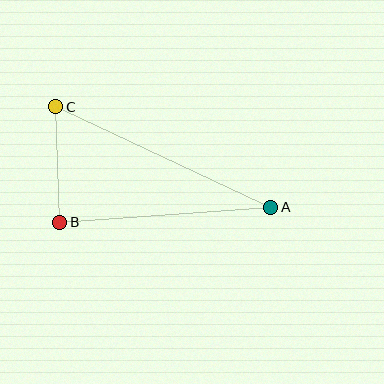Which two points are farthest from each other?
Points A and C are farthest from each other.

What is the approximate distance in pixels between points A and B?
The distance between A and B is approximately 211 pixels.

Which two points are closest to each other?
Points B and C are closest to each other.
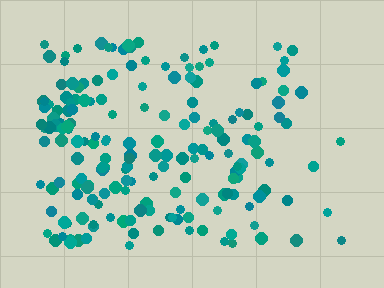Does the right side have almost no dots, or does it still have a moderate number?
Still a moderate number, just noticeably fewer than the left.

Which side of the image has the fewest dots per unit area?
The right.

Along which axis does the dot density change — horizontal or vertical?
Horizontal.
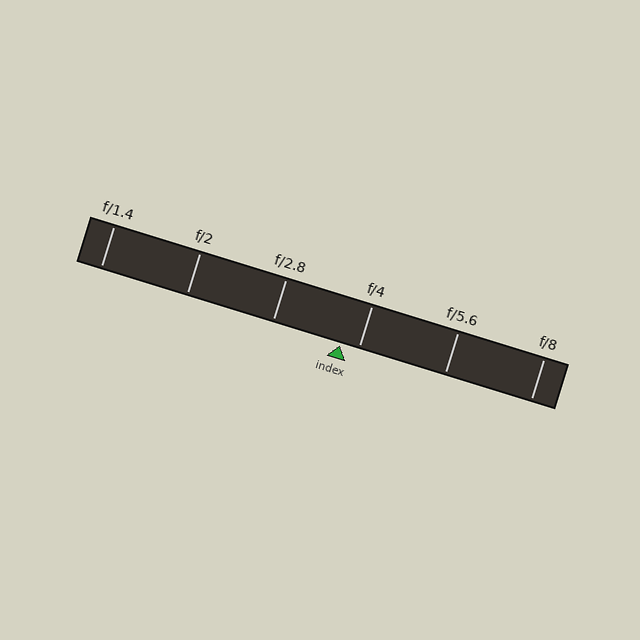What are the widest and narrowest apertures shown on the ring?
The widest aperture shown is f/1.4 and the narrowest is f/8.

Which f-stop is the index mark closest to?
The index mark is closest to f/4.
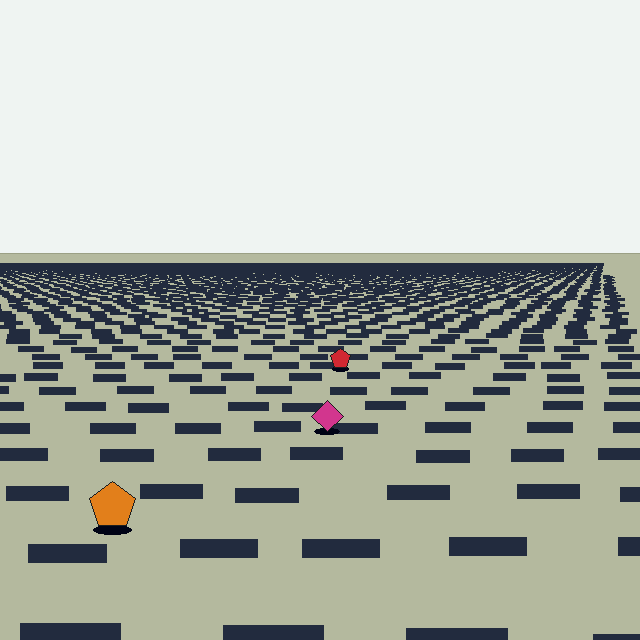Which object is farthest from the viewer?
The red pentagon is farthest from the viewer. It appears smaller and the ground texture around it is denser.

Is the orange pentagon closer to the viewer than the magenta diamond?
Yes. The orange pentagon is closer — you can tell from the texture gradient: the ground texture is coarser near it.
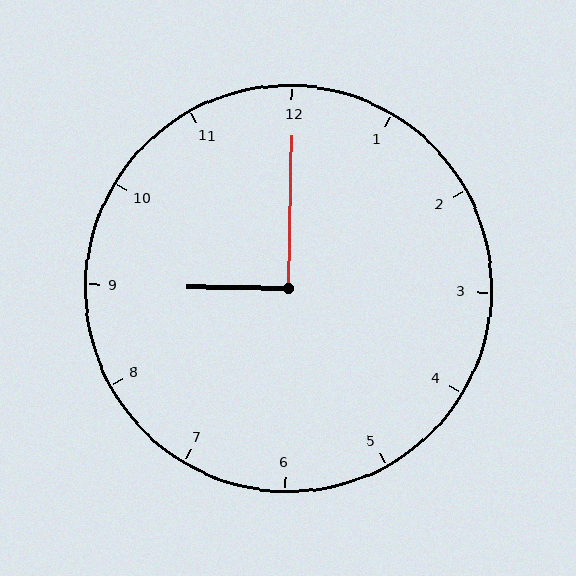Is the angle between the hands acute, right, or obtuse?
It is a right angle.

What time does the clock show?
9:00.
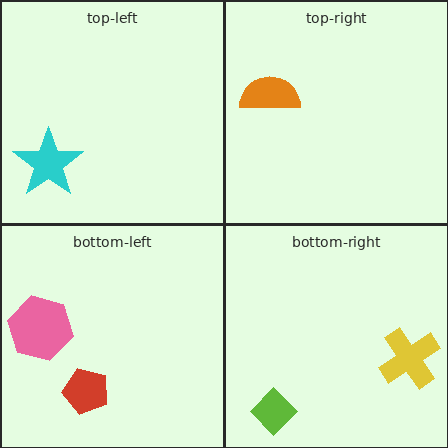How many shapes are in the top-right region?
1.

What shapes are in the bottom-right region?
The lime diamond, the yellow cross.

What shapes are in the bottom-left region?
The pink hexagon, the red pentagon.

◇ ◇ ◇

Locate the line that contains "What shapes are in the bottom-right region?". Repeat it and every line after it, up to and including the final line, exactly.

> [Written solution]:
What shapes are in the bottom-right region?
The lime diamond, the yellow cross.

What shapes are in the bottom-left region?
The pink hexagon, the red pentagon.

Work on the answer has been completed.